Your instructions
Leave out the images and repeat the listing below without a single change.

Dataset entries
##############################

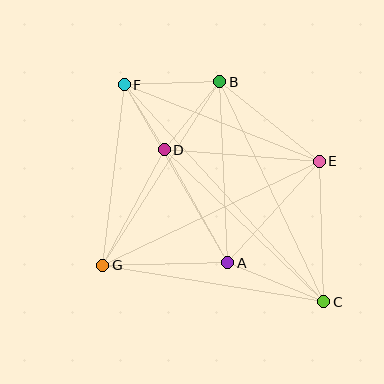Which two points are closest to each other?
Points D and F are closest to each other.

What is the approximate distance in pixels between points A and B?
The distance between A and B is approximately 181 pixels.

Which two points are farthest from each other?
Points C and F are farthest from each other.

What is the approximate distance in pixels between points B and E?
The distance between B and E is approximately 127 pixels.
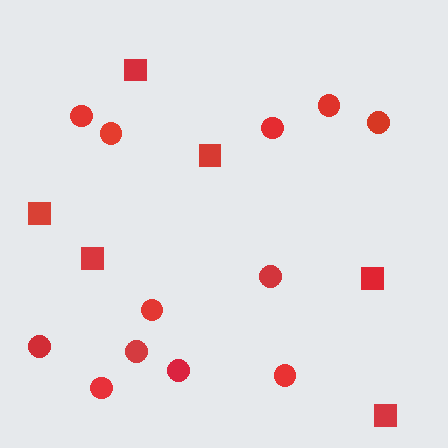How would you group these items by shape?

##############################

Full solution
Which two points are closest to each other?
Points D and F are closest to each other.

What is the approximate distance in pixels between points A and B?
The distance between A and B is approximately 181 pixels.

Which two points are farthest from each other?
Points C and F are farthest from each other.

What is the approximate distance in pixels between points B and E?
The distance between B and E is approximately 127 pixels.
How would you group these items by shape?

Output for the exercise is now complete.